Exercise directions – Each record that follows should be repeated exactly, minus any images.

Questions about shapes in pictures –
--*--
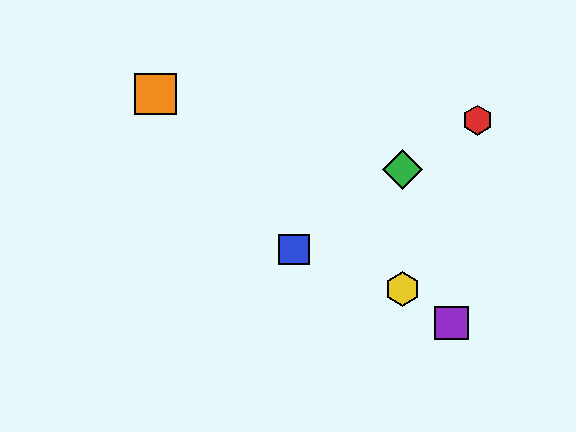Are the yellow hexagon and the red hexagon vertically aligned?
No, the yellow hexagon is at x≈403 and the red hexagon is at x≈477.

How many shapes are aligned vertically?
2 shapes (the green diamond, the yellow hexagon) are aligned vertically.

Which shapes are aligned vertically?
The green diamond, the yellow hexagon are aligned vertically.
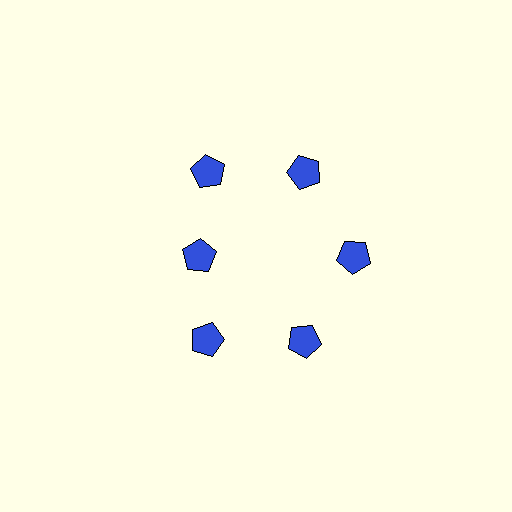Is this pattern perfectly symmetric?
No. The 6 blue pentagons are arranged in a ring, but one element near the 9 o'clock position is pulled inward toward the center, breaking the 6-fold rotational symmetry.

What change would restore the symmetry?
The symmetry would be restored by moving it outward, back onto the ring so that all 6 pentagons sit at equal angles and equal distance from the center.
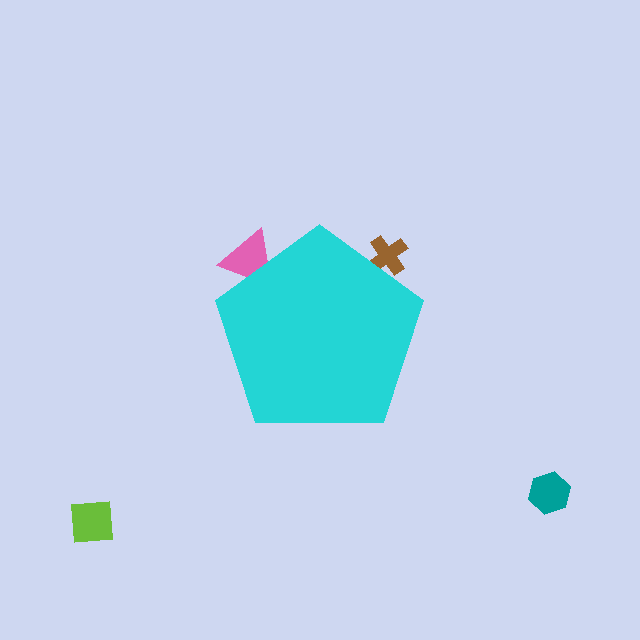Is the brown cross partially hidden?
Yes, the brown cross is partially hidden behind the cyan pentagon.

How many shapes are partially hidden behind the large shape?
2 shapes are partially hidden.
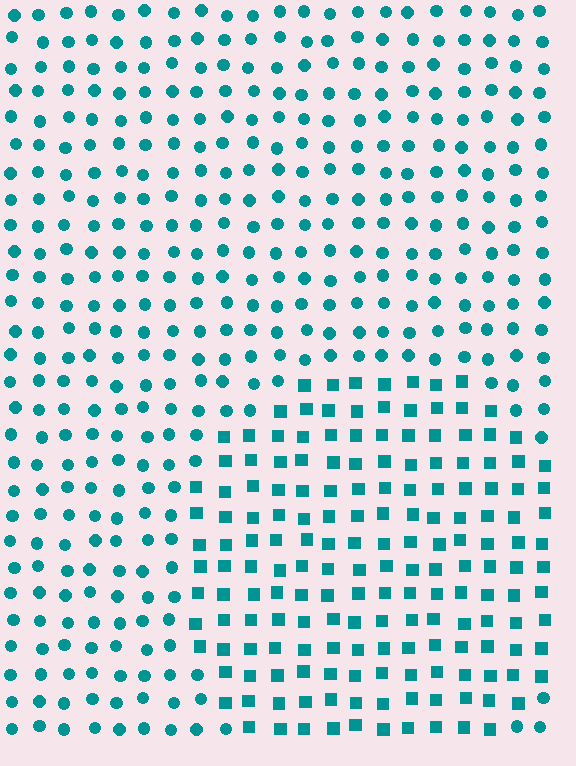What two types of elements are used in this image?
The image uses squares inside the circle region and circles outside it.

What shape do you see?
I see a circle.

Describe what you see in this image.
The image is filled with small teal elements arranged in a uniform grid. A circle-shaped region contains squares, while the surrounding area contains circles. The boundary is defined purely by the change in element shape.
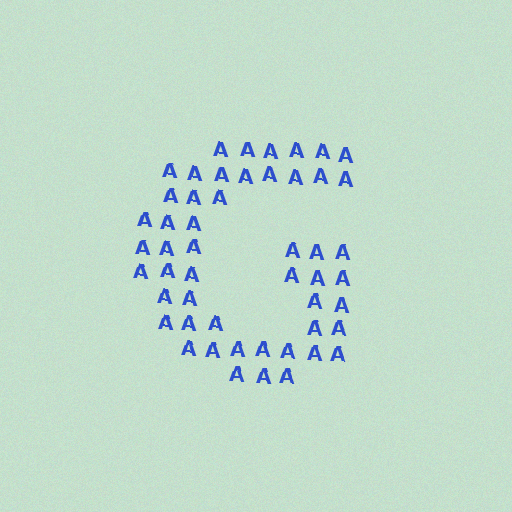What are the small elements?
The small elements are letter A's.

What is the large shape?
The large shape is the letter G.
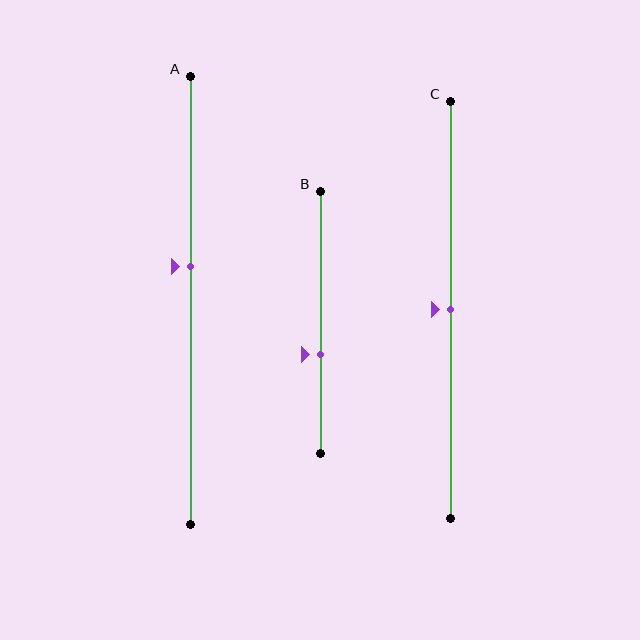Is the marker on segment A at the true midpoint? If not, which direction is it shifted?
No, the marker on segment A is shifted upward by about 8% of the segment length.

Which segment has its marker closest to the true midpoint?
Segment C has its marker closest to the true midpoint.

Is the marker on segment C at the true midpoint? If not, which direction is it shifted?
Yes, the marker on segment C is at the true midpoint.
--*--
Task result –
Are the yellow hexagon and the red hexagon vertically aligned?
No, the yellow hexagon is at x≈403 and the red hexagon is at x≈477.

How many shapes are aligned vertically?
2 shapes (the green diamond, the yellow hexagon) are aligned vertically.

Which shapes are aligned vertically?
The green diamond, the yellow hexagon are aligned vertically.
Is this pattern perfectly symmetric?
No. The 6 blue pentagons are arranged in a ring, but one element near the 9 o'clock position is pulled inward toward the center, breaking the 6-fold rotational symmetry.

What change would restore the symmetry?
The symmetry would be restored by moving it outward, back onto the ring so that all 6 pentagons sit at equal angles and equal distance from the center.
Is the brown cross partially hidden?
Yes, the brown cross is partially hidden behind the cyan pentagon.

How many shapes are partially hidden behind the large shape?
2 shapes are partially hidden.
What two types of elements are used in this image?
The image uses squares inside the circle region and circles outside it.

What shape do you see?
I see a circle.

Describe what you see in this image.
The image is filled with small teal elements arranged in a uniform grid. A circle-shaped region contains squares, while the surrounding area contains circles. The boundary is defined purely by the change in element shape.
What are the small elements?
The small elements are letter A's.

What is the large shape?
The large shape is the letter G.
Is the marker on segment A at the true midpoint? If not, which direction is it shifted?
No, the marker on segment A is shifted upward by about 8% of the segment length.

Which segment has its marker closest to the true midpoint?
Segment C has its marker closest to the true midpoint.

Is the marker on segment C at the true midpoint? If not, which direction is it shifted?
Yes, the marker on segment C is at the true midpoint.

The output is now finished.